%%

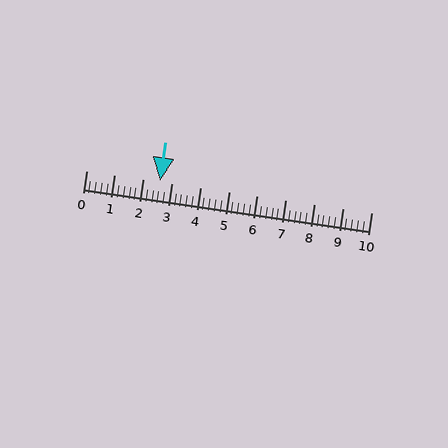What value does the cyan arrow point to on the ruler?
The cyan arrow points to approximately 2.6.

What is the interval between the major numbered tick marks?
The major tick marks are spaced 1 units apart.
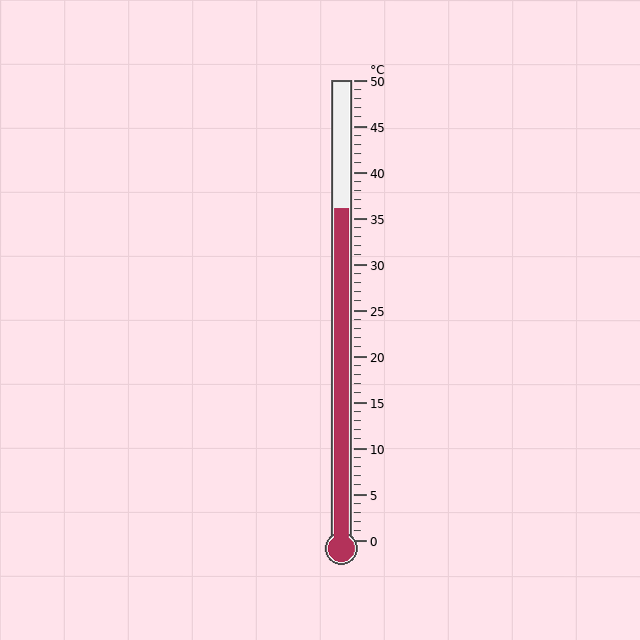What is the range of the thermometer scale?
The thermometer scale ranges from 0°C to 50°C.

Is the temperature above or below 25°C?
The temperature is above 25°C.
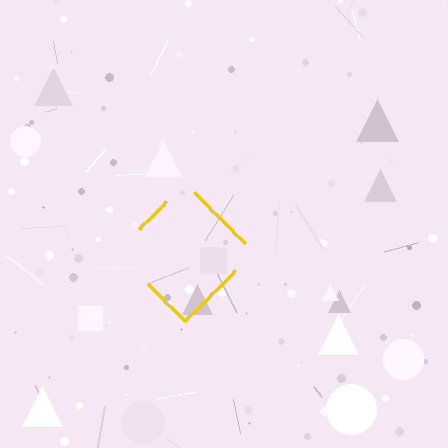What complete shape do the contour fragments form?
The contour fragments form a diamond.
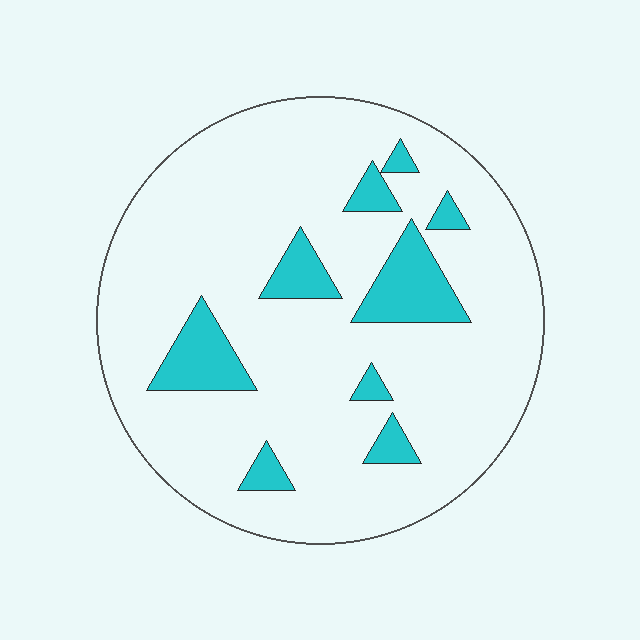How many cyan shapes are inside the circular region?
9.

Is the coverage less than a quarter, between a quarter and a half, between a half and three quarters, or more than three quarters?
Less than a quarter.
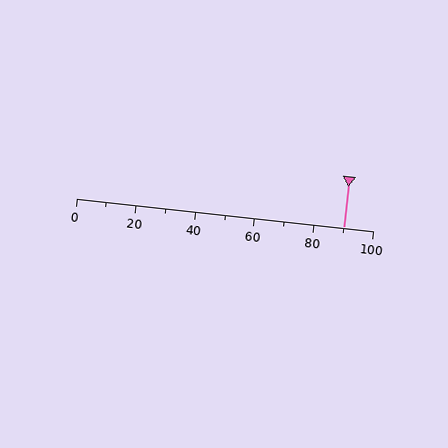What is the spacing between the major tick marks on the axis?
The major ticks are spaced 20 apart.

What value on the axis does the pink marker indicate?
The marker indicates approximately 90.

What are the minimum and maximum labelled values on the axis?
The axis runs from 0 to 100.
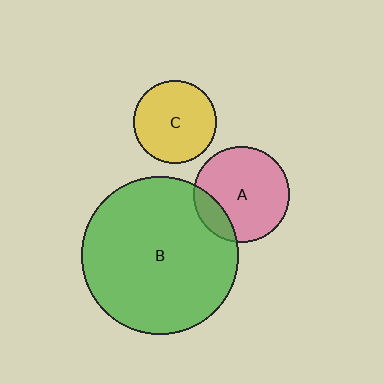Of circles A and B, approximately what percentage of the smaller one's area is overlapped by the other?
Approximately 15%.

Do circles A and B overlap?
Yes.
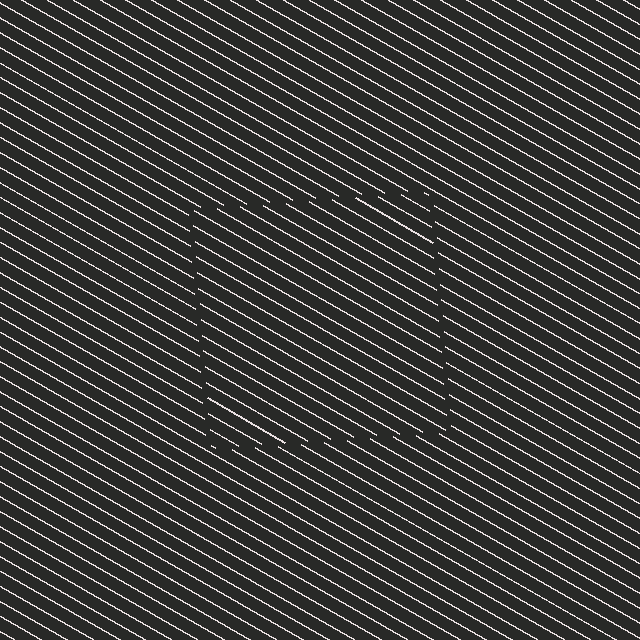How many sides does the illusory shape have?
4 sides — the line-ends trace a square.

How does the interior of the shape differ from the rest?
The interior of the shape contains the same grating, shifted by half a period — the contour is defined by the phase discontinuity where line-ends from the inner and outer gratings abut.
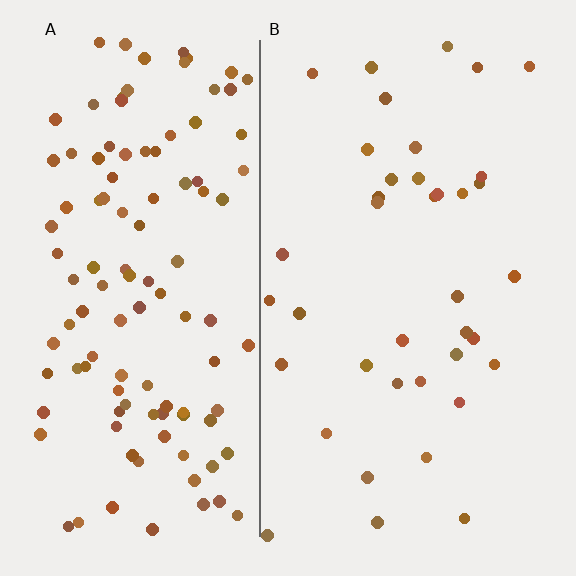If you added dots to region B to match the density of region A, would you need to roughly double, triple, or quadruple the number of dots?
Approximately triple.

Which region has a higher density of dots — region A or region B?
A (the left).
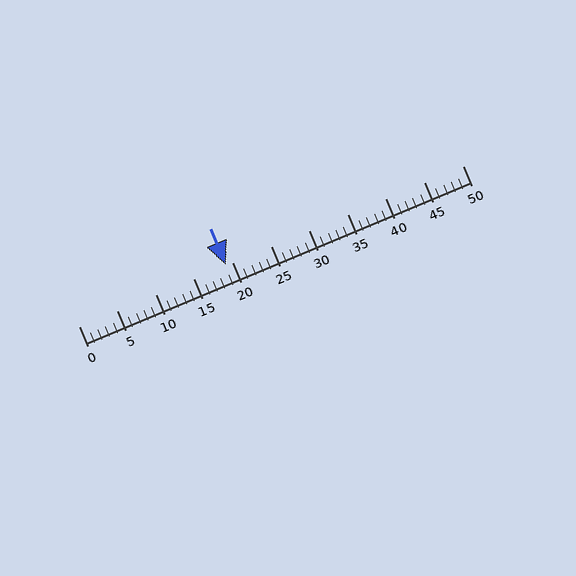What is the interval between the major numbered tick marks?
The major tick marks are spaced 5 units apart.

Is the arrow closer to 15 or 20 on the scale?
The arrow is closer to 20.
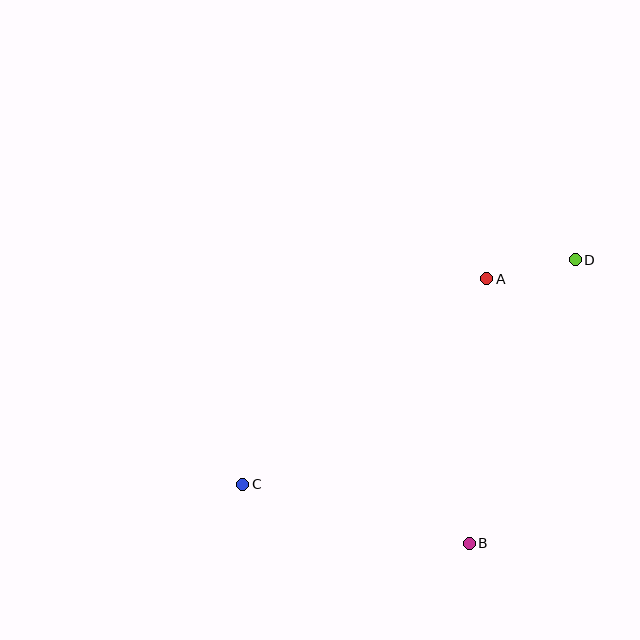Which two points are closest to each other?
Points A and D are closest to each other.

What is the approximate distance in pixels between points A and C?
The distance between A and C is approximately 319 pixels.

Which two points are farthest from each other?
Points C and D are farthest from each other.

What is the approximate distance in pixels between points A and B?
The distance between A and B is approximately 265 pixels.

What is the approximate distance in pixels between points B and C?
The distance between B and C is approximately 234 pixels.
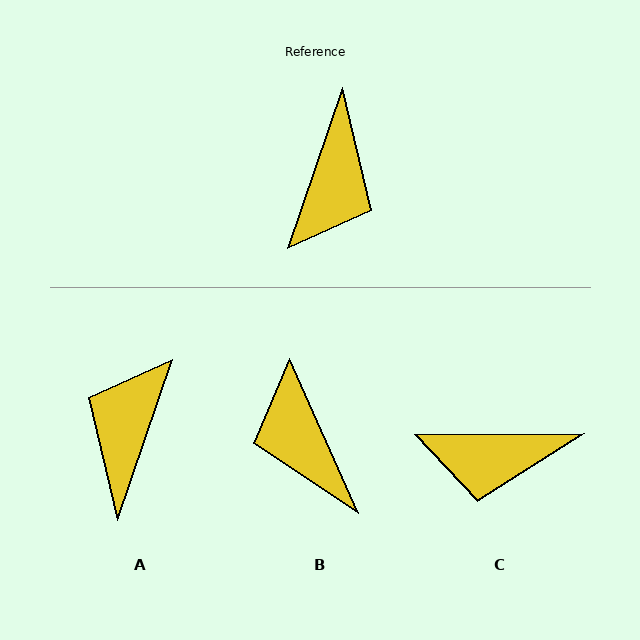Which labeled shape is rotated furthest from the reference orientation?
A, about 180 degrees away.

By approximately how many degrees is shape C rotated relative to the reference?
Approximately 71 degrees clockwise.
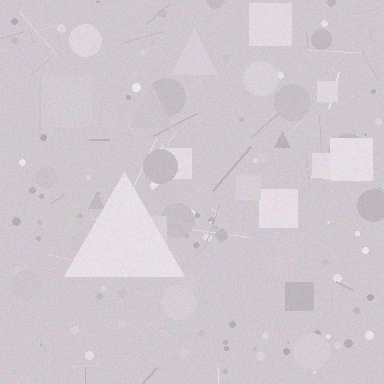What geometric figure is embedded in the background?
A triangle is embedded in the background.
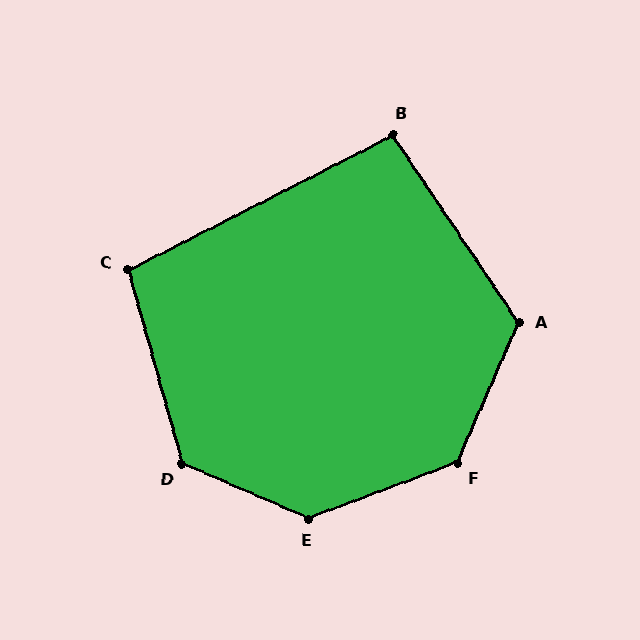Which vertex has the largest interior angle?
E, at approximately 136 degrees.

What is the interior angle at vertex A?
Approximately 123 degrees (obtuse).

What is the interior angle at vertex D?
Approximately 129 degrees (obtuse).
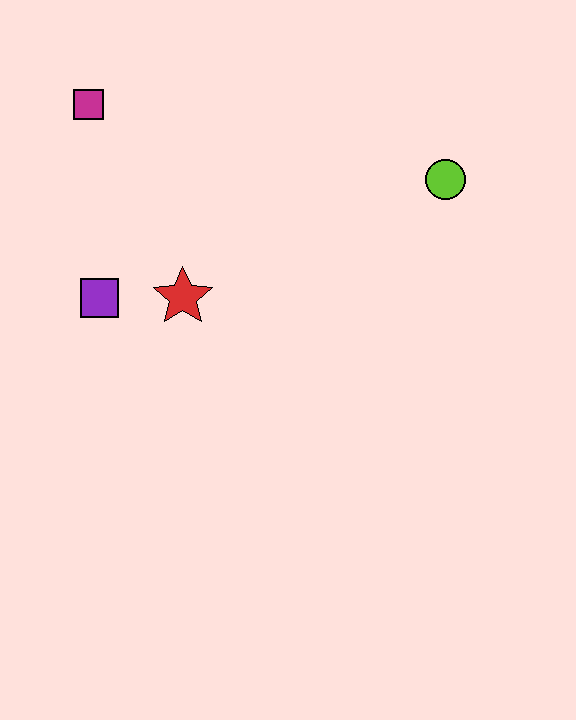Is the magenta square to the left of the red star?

%%

**What needs to be done**. The pictures in the entries should be left out; output everything else exactly.

**Answer for this exercise**.
What value does the cyan arrow point to on the ruler?
The cyan arrow points to approximately 2.6.

What is the interval between the major numbered tick marks?
The major tick marks are spaced 1 units apart.
What is the range of the thermometer scale?
The thermometer scale ranges from 0°C to 50°C.

Is the temperature above or below 25°C?
The temperature is above 25°C.
What complete shape do the contour fragments form?
The contour fragments form a diamond.
How many cyan shapes are inside the circular region?
9.

Is the coverage less than a quarter, between a quarter and a half, between a half and three quarters, or more than three quarters?
Less than a quarter.
What is the spacing between the major tick marks on the axis?
The major ticks are spaced 20 apart.

What value on the axis does the pink marker indicate?
The marker indicates approximately 90.

What are the minimum and maximum labelled values on the axis?
The axis runs from 0 to 100.
Of circles A and B, approximately what percentage of the smaller one's area is overlapped by the other?
Approximately 15%.

Do circles A and B overlap?
Yes.
How many sides does the illusory shape have?
4 sides — the line-ends trace a square.

How does the interior of the shape differ from the rest?
The interior of the shape contains the same grating, shifted by half a period — the contour is defined by the phase discontinuity where line-ends from the inner and outer gratings abut.
If you added dots to region B to match the density of region A, would you need to roughly double, triple, or quadruple the number of dots?
Approximately triple.

Which region has a higher density of dots — region A or region B?
A (the left).
What is the interval between the major numbered tick marks?
The major tick marks are spaced 5 units apart.

Is the arrow closer to 15 or 20 on the scale?
The arrow is closer to 20.
Which two points are closest to each other?
Points A and D are closest to each other.

What is the approximate distance in pixels between points A and C?
The distance between A and C is approximately 319 pixels.

Which two points are farthest from each other?
Points C and D are farthest from each other.

What is the approximate distance in pixels between points A and B?
The distance between A and B is approximately 265 pixels.

What is the approximate distance in pixels between points B and C?
The distance between B and C is approximately 234 pixels.
Which labeled shape is rotated furthest from the reference orientation?
A, about 180 degrees away.

By approximately how many degrees is shape C rotated relative to the reference?
Approximately 71 degrees clockwise.
What geometric figure is embedded in the background?
A triangle is embedded in the background.
Which vertex has the largest interior angle?
E, at approximately 136 degrees.

What is the interior angle at vertex A?
Approximately 123 degrees (obtuse).

What is the interior angle at vertex D?
Approximately 129 degrees (obtuse).
Is the magenta square to the left of the red star?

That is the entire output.